Goal :: Pictures stay out of your copy, but everything else in the records below must be repeated exactly.
-- start --
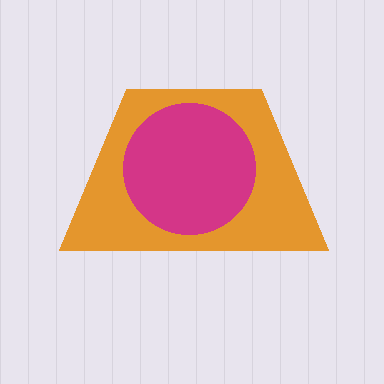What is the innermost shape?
The magenta circle.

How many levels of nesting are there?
2.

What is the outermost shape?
The orange trapezoid.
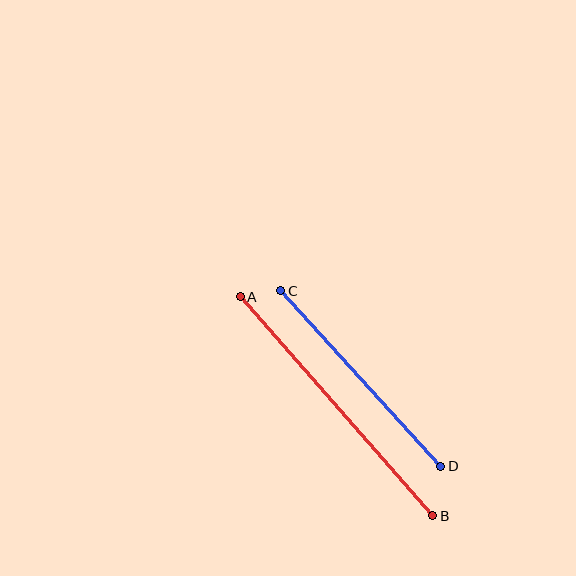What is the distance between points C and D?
The distance is approximately 237 pixels.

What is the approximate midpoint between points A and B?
The midpoint is at approximately (336, 406) pixels.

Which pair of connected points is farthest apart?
Points A and B are farthest apart.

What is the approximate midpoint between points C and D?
The midpoint is at approximately (361, 378) pixels.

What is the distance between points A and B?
The distance is approximately 291 pixels.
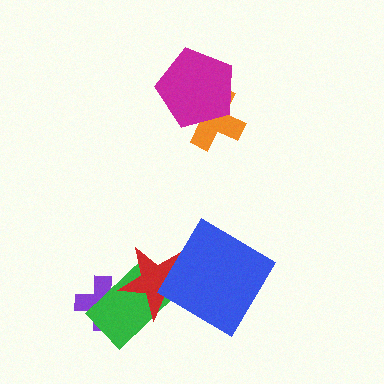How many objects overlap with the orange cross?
1 object overlaps with the orange cross.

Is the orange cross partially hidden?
Yes, it is partially covered by another shape.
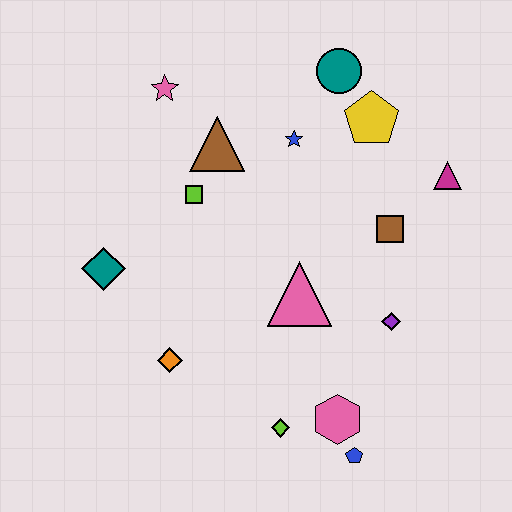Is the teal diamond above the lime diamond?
Yes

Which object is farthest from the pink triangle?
The pink star is farthest from the pink triangle.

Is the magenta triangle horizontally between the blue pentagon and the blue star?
No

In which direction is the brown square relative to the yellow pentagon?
The brown square is below the yellow pentagon.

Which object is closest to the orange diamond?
The teal diamond is closest to the orange diamond.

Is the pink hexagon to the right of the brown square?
No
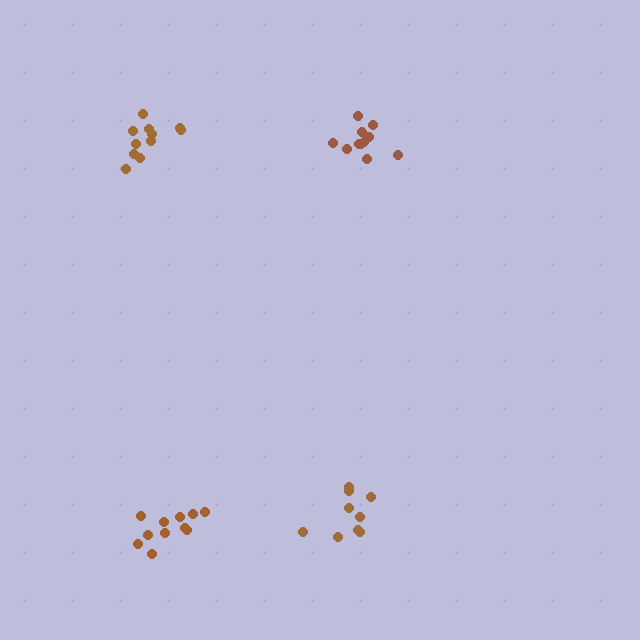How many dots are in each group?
Group 1: 11 dots, Group 2: 9 dots, Group 3: 11 dots, Group 4: 11 dots (42 total).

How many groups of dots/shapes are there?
There are 4 groups.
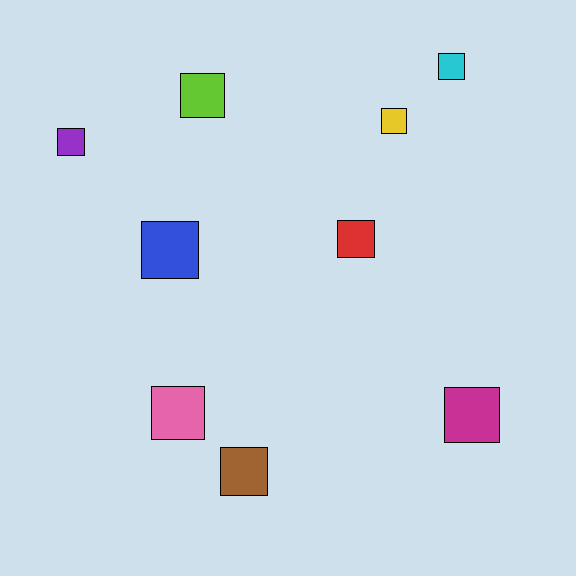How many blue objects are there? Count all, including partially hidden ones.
There is 1 blue object.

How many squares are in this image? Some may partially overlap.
There are 9 squares.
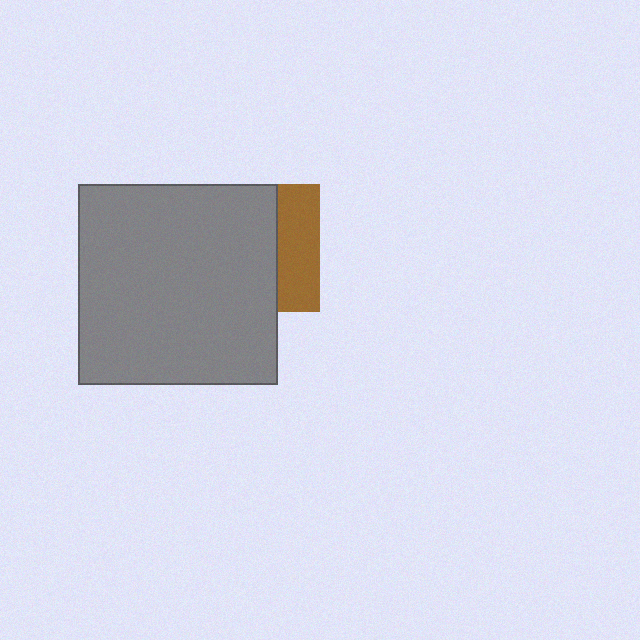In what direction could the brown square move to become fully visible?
The brown square could move right. That would shift it out from behind the gray square entirely.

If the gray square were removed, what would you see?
You would see the complete brown square.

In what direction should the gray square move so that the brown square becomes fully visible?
The gray square should move left. That is the shortest direction to clear the overlap and leave the brown square fully visible.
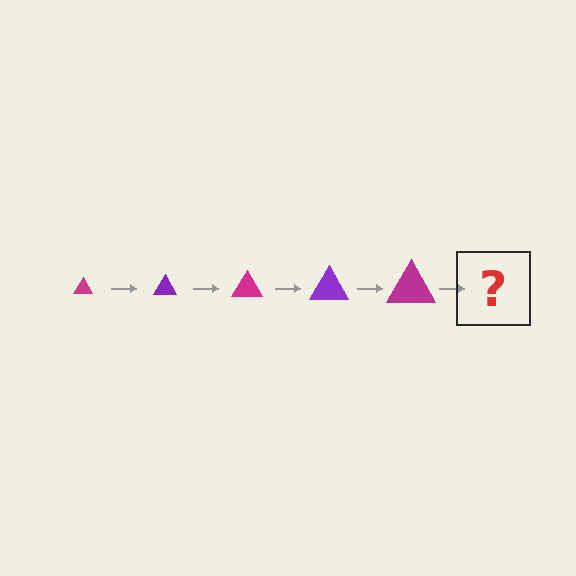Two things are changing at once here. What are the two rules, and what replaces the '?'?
The two rules are that the triangle grows larger each step and the color cycles through magenta and purple. The '?' should be a purple triangle, larger than the previous one.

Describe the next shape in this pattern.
It should be a purple triangle, larger than the previous one.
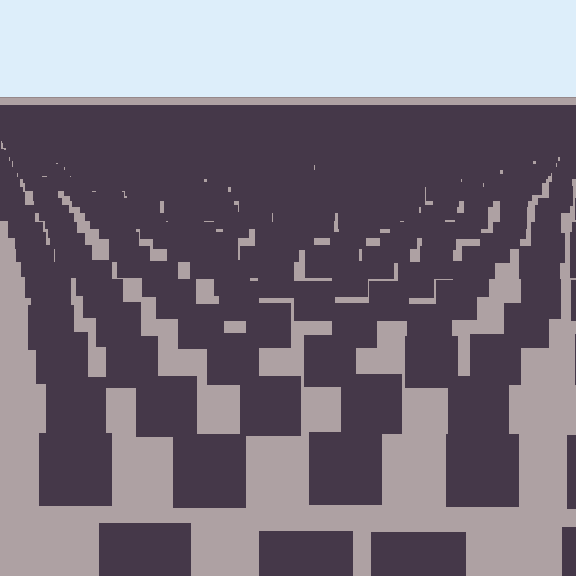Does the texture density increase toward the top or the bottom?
Density increases toward the top.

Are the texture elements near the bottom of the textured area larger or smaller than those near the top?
Larger. Near the bottom, elements are closer to the viewer and appear at a bigger on-screen size.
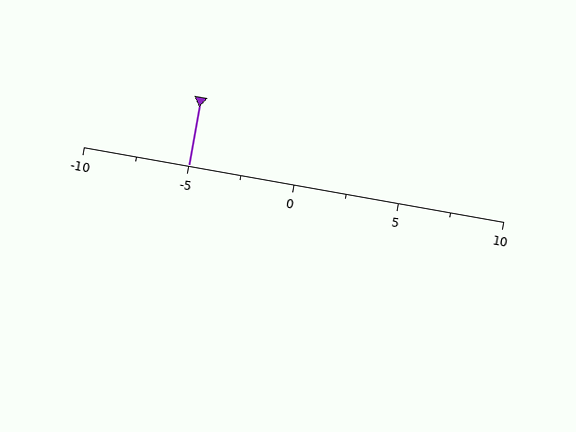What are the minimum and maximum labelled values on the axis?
The axis runs from -10 to 10.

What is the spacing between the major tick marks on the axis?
The major ticks are spaced 5 apart.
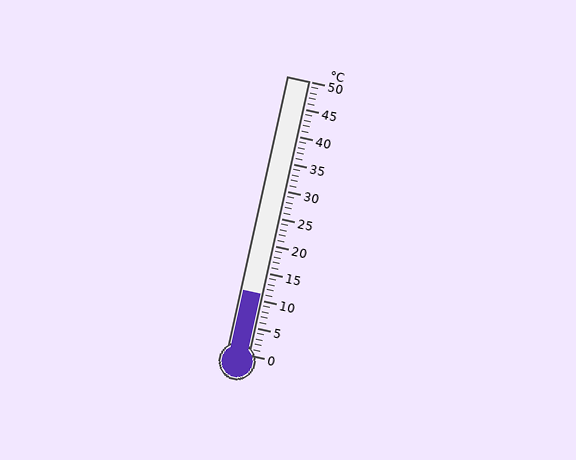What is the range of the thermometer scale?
The thermometer scale ranges from 0°C to 50°C.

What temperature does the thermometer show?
The thermometer shows approximately 11°C.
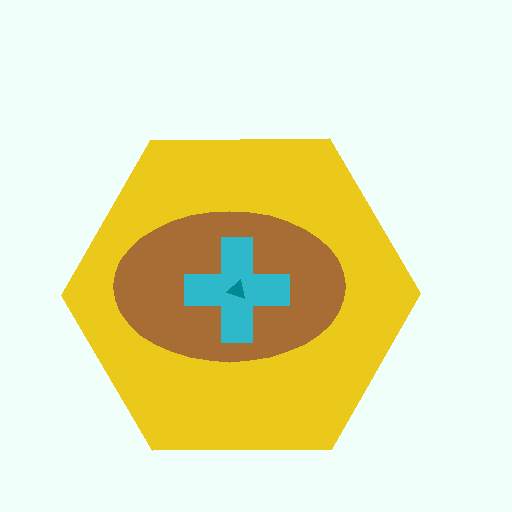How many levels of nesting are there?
4.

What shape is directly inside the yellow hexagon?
The brown ellipse.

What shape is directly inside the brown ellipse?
The cyan cross.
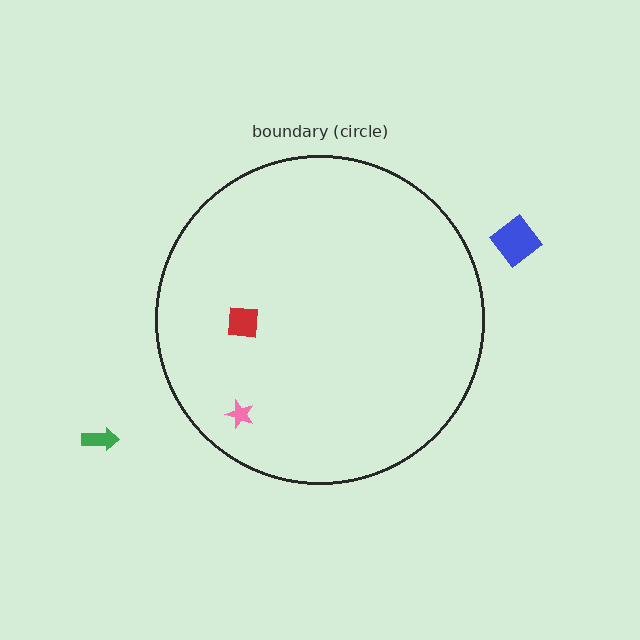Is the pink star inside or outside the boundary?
Inside.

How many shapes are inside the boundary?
2 inside, 2 outside.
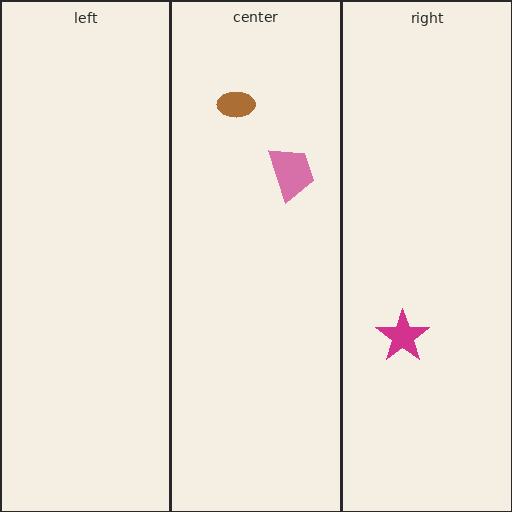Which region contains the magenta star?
The right region.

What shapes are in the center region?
The brown ellipse, the pink trapezoid.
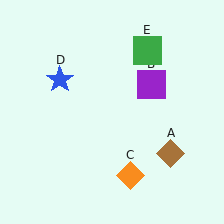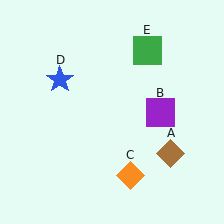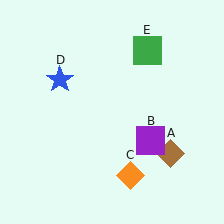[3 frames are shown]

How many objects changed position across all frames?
1 object changed position: purple square (object B).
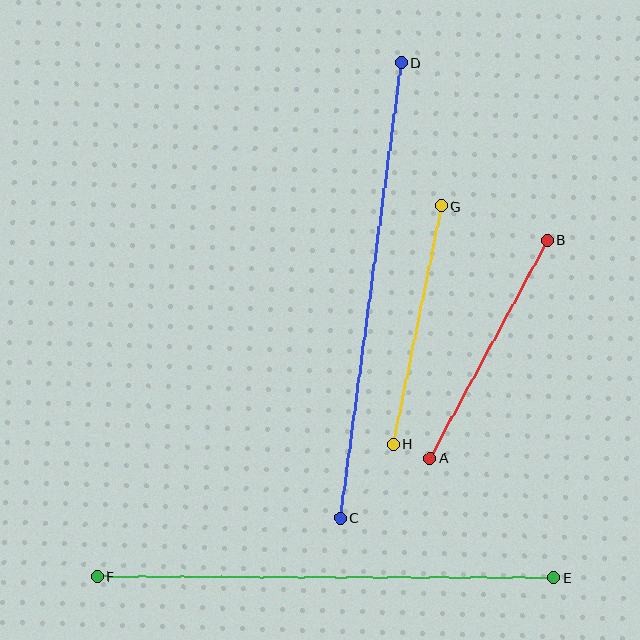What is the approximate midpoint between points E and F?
The midpoint is at approximately (326, 577) pixels.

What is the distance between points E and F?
The distance is approximately 457 pixels.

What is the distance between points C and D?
The distance is approximately 459 pixels.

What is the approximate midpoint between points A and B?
The midpoint is at approximately (489, 349) pixels.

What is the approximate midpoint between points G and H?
The midpoint is at approximately (417, 325) pixels.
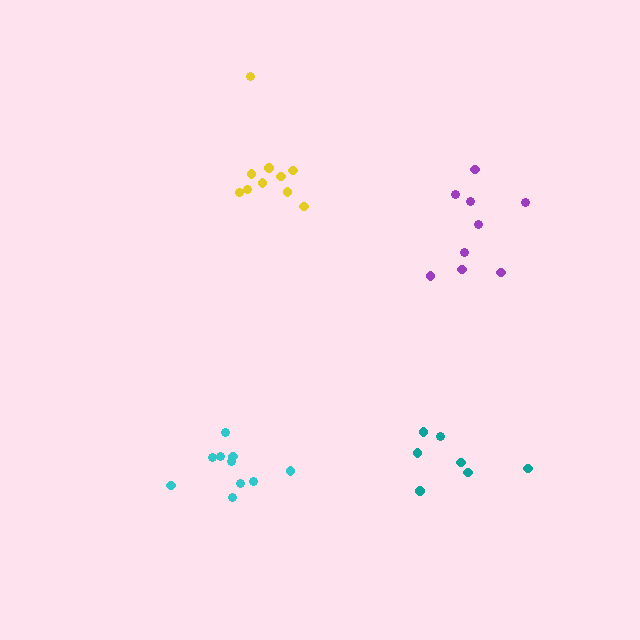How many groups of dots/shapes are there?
There are 4 groups.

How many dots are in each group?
Group 1: 10 dots, Group 2: 7 dots, Group 3: 9 dots, Group 4: 10 dots (36 total).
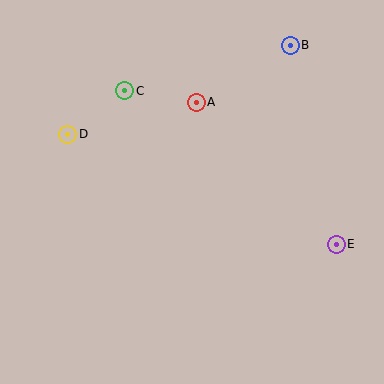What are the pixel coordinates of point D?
-- end --
Response to the exercise ::
What is the innermost shape?
The magenta circle.

How many levels of nesting are there?
2.

What is the outermost shape?
The orange trapezoid.
What is the distance between points C and D?
The distance is approximately 237 pixels.

What is the approximate midpoint between points A and B?
The midpoint is at approximately (336, 406) pixels.

Which pair of connected points is farthest apart?
Points A and B are farthest apart.

What is the approximate midpoint between points C and D?
The midpoint is at approximately (361, 378) pixels.

What is the distance between points A and B?
The distance is approximately 291 pixels.
How many objects overlap with the orange cross?
1 object overlaps with the orange cross.

Is the orange cross partially hidden?
Yes, it is partially covered by another shape.
Is the teal diamond above the lime diamond?
Yes

Which object is farthest from the pink triangle?
The pink star is farthest from the pink triangle.

Is the magenta triangle horizontally between the blue pentagon and the blue star?
No

In which direction is the brown square relative to the yellow pentagon?
The brown square is below the yellow pentagon.

Which object is closest to the orange diamond?
The teal diamond is closest to the orange diamond.

Is the pink hexagon to the right of the brown square?
No
How many dots are in each group?
Group 1: 11 dots, Group 2: 9 dots, Group 3: 11 dots, Group 4: 11 dots (42 total).

How many groups of dots/shapes are there?
There are 4 groups.
How many blue objects are there? Count all, including partially hidden ones.
There is 1 blue object.

How many squares are in this image? Some may partially overlap.
There are 9 squares.
In what direction could the brown square move to become fully visible?
The brown square could move right. That would shift it out from behind the gray square entirely.

If the gray square were removed, what would you see?
You would see the complete brown square.

In what direction should the gray square move so that the brown square becomes fully visible?
The gray square should move left. That is the shortest direction to clear the overlap and leave the brown square fully visible.
Two things are changing at once here. What are the two rules, and what replaces the '?'?
The two rules are that the triangle grows larger each step and the color cycles through magenta and purple. The '?' should be a purple triangle, larger than the previous one.

Describe the next shape in this pattern.
It should be a purple triangle, larger than the previous one.
Does the texture density increase toward the top or the bottom?
Density increases toward the top.

Are the texture elements near the bottom of the textured area larger or smaller than those near the top?
Larger. Near the bottom, elements are closer to the viewer and appear at a bigger on-screen size.
What are the minimum and maximum labelled values on the axis?
The axis runs from -10 to 10.

What is the spacing between the major tick marks on the axis?
The major ticks are spaced 5 apart.
What is the range of the thermometer scale?
The thermometer scale ranges from 0°C to 50°C.

What temperature does the thermometer show?
The thermometer shows approximately 11°C.
How many levels of nesting are there?
4.

What shape is directly inside the yellow hexagon?
The brown ellipse.

What shape is directly inside the brown ellipse?
The cyan cross.
Is the pink star inside or outside the boundary?
Inside.

How many shapes are inside the boundary?
2 inside, 2 outside.
Which region contains the magenta star?
The right region.

What shapes are in the center region?
The brown ellipse, the pink trapezoid.
[3 frames are shown]

How many objects changed position across all frames?
1 object changed position: purple square (object B).
What is the approximate midpoint between points E and F?
The midpoint is at approximately (326, 577) pixels.

What is the distance between points E and F?
The distance is approximately 457 pixels.

What is the distance between points C and D?
The distance is approximately 459 pixels.

What is the approximate midpoint between points A and B?
The midpoint is at approximately (489, 349) pixels.

What is the approximate midpoint between points G and H?
The midpoint is at approximately (417, 325) pixels.
How many groups of dots/shapes are there?
There are 4 groups.

How many dots are in each group?
Group 1: 10 dots, Group 2: 7 dots, Group 3: 9 dots, Group 4: 10 dots (36 total).
What are the pixel coordinates of point D?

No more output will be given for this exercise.